**Illustrated geometry question entries**:
--- begin ---

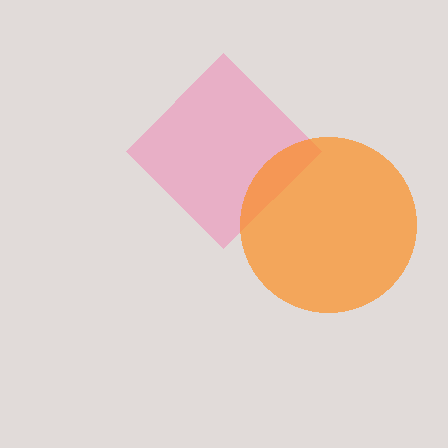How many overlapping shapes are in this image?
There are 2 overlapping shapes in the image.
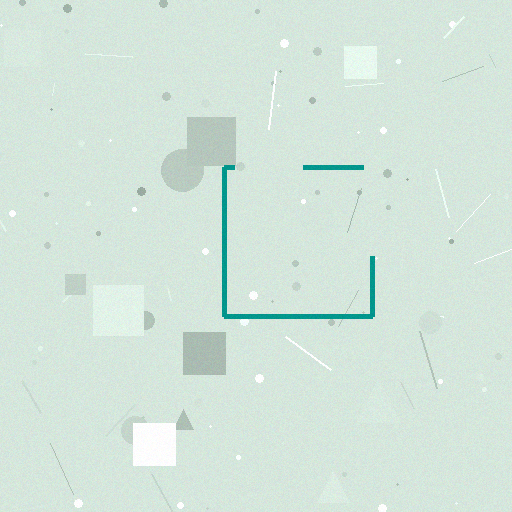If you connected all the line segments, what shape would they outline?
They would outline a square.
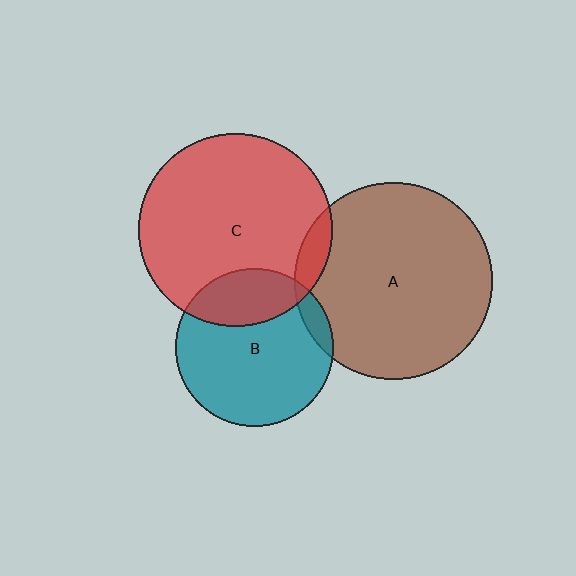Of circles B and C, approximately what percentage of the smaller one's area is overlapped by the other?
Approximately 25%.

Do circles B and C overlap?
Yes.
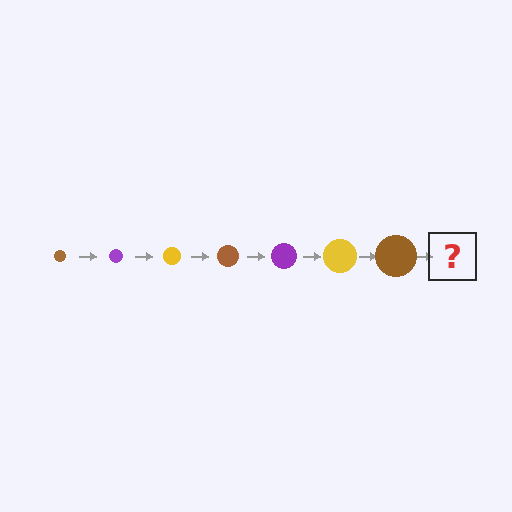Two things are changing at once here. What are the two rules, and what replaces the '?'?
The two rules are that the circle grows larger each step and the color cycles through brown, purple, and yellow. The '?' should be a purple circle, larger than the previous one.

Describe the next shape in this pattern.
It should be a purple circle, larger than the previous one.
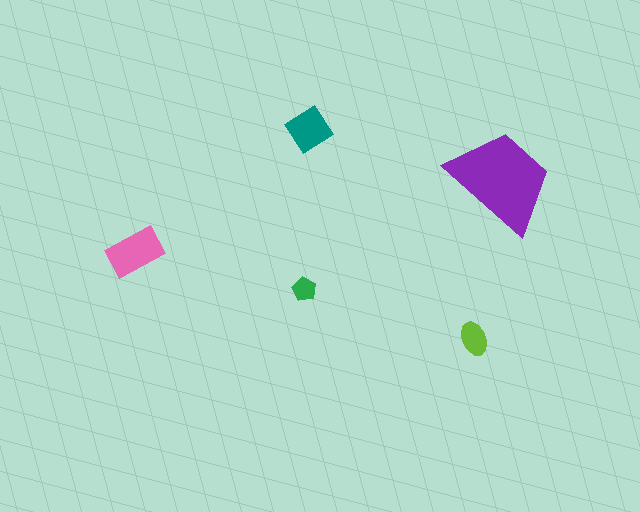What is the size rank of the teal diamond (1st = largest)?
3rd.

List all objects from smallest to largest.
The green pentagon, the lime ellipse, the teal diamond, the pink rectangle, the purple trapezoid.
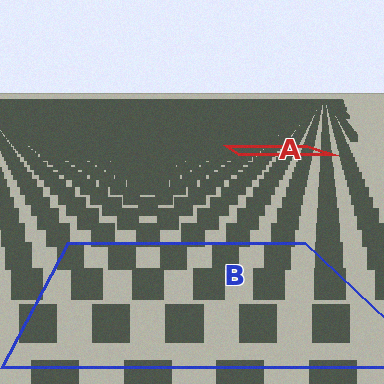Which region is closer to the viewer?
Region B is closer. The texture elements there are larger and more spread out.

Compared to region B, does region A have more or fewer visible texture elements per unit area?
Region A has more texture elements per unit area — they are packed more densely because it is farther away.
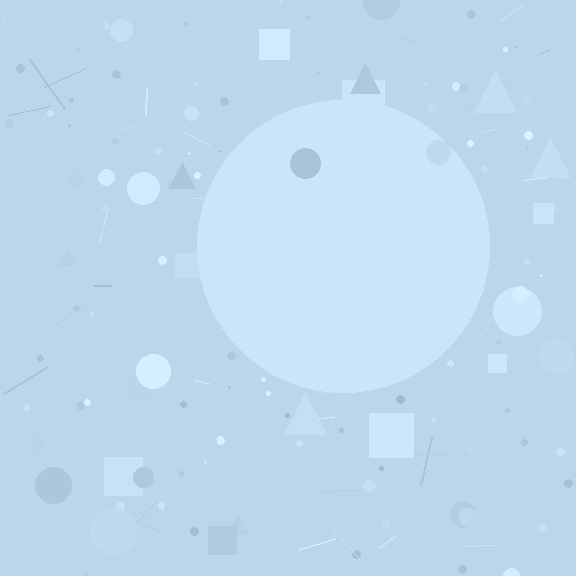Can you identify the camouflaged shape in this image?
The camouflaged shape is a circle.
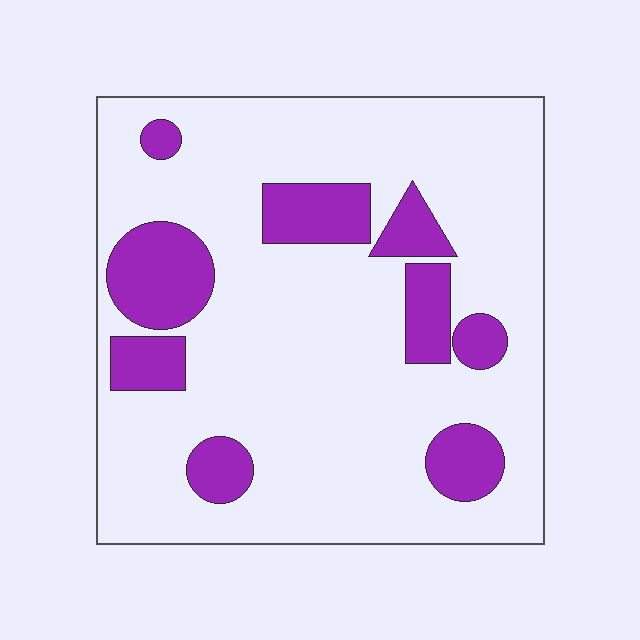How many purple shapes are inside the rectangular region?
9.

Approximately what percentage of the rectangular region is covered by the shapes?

--- end ---

**Short problem**: Repeat each record exactly as shown above, dropping all images.

**Complete answer**:
How many overlapping shapes are in this image?
There are 2 overlapping shapes in the image.
If you connected all the line segments, what shape would they outline?
They would outline a square.
Of circles B and C, approximately what percentage of the smaller one's area is overlapped by the other?
Approximately 25%.

Do circles B and C overlap?
Yes.
Two things are changing at once here. What are the two rules, and what replaces the '?'?
The two rules are that the circle grows larger each step and the color cycles through brown, purple, and yellow. The '?' should be a purple circle, larger than the previous one.

Describe the next shape in this pattern.
It should be a purple circle, larger than the previous one.
What is the size rank of the teal diamond (1st = largest)?
3rd.

List all objects from smallest to largest.
The green pentagon, the lime ellipse, the teal diamond, the pink rectangle, the purple trapezoid.
Which region is closer to the viewer?
Region B is closer. The texture elements there are larger and more spread out.

Compared to region B, does region A have more or fewer visible texture elements per unit area?
Region A has more texture elements per unit area — they are packed more densely because it is farther away.
Can you identify the camouflaged shape in this image?
The camouflaged shape is a circle.
How many purple shapes are inside the rectangular region?
9.

Approximately what percentage of the rectangular region is covered by the shapes?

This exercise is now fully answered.